● PROVIDED MATERIAL
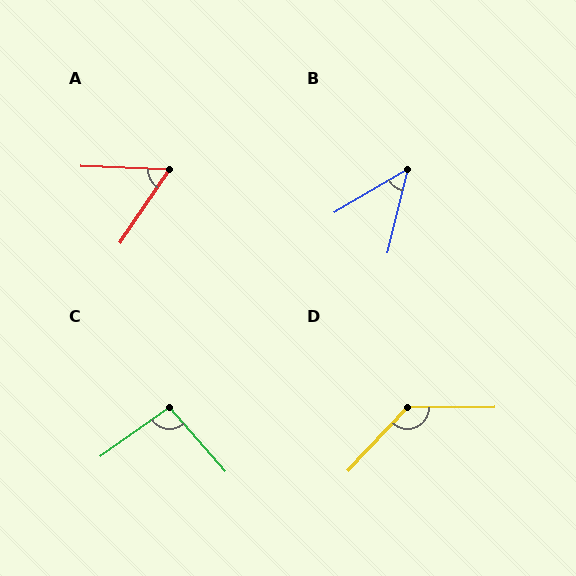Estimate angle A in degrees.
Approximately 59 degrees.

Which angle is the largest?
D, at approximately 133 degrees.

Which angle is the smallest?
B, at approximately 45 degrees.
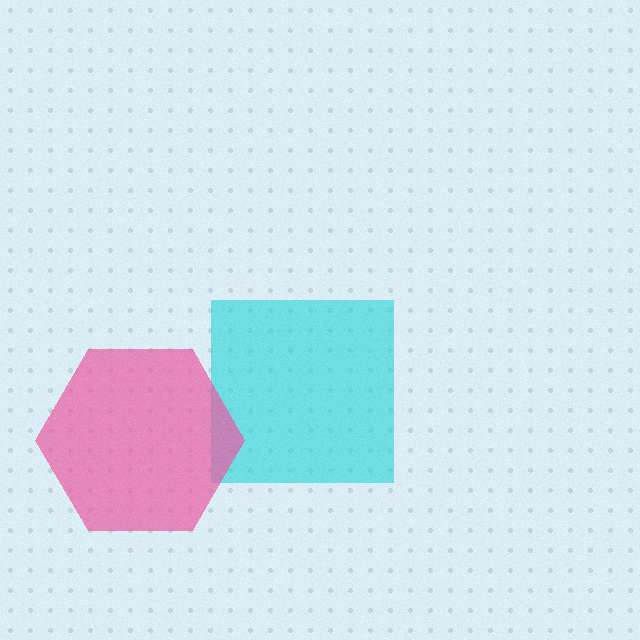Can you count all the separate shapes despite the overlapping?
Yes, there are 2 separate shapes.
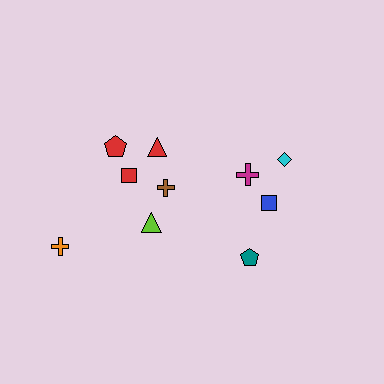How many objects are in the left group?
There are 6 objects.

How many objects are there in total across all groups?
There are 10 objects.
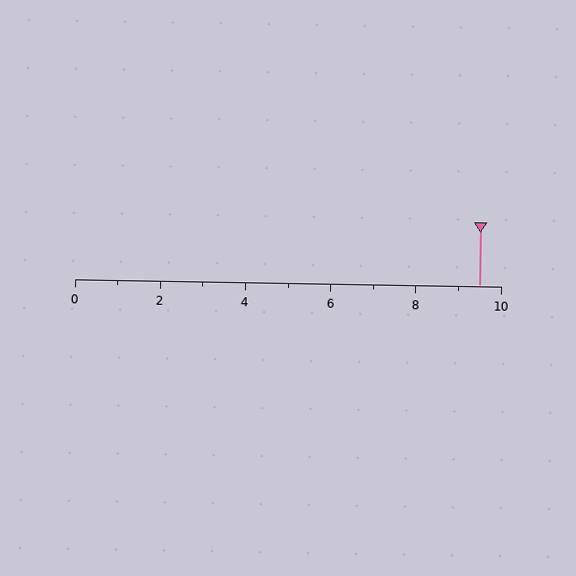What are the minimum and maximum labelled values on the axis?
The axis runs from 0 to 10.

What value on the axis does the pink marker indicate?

● TO DO
The records above are to be reproduced exactly; the pictures are to be left out.

● EXERCISE SOLUTION
Estimate angle A in degrees.
Approximately 59 degrees.

Which angle is the largest?
D, at approximately 133 degrees.

Which angle is the smallest?
B, at approximately 45 degrees.
Can you count all the separate shapes despite the overlapping?
Yes, there are 2 separate shapes.
How many objects are in the left group?
There are 6 objects.

How many objects are there in total across all groups?
There are 10 objects.
What are the minimum and maximum labelled values on the axis?
The axis runs from 0 to 10.

What value on the axis does the pink marker indicate?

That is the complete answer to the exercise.